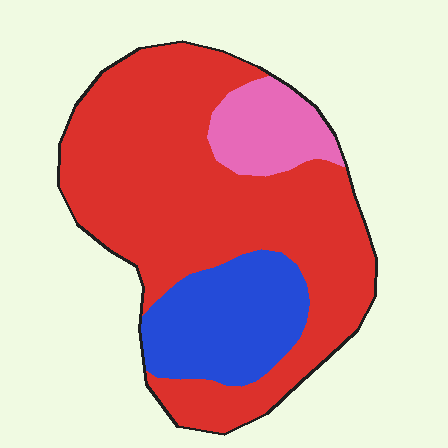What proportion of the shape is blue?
Blue takes up about one fifth (1/5) of the shape.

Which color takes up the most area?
Red, at roughly 70%.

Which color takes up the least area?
Pink, at roughly 10%.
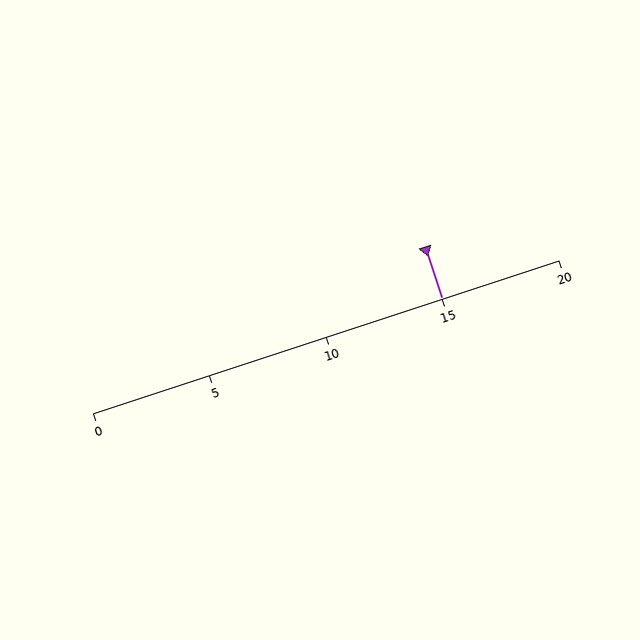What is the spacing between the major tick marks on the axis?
The major ticks are spaced 5 apart.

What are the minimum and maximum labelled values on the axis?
The axis runs from 0 to 20.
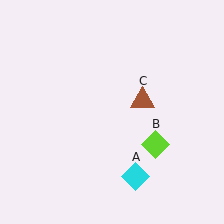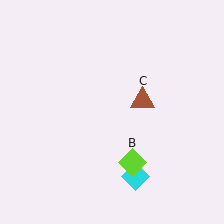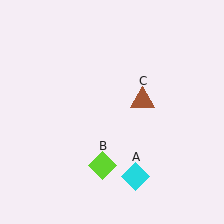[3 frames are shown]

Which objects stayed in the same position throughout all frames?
Cyan diamond (object A) and brown triangle (object C) remained stationary.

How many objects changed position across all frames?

» **Your objective**
Locate the line containing "Which color takes up the least area?" in the material above, then repeat it and every later line exactly, with no pictures.

» **Full answer**
Which color takes up the least area?
Pink, at roughly 10%.
What is the spacing between the major tick marks on the axis?
The major ticks are spaced 5 apart.

What are the minimum and maximum labelled values on the axis?
The axis runs from 0 to 20.
[3 frames are shown]

Which objects stayed in the same position throughout all frames?
Cyan diamond (object A) and brown triangle (object C) remained stationary.

How many objects changed position across all frames?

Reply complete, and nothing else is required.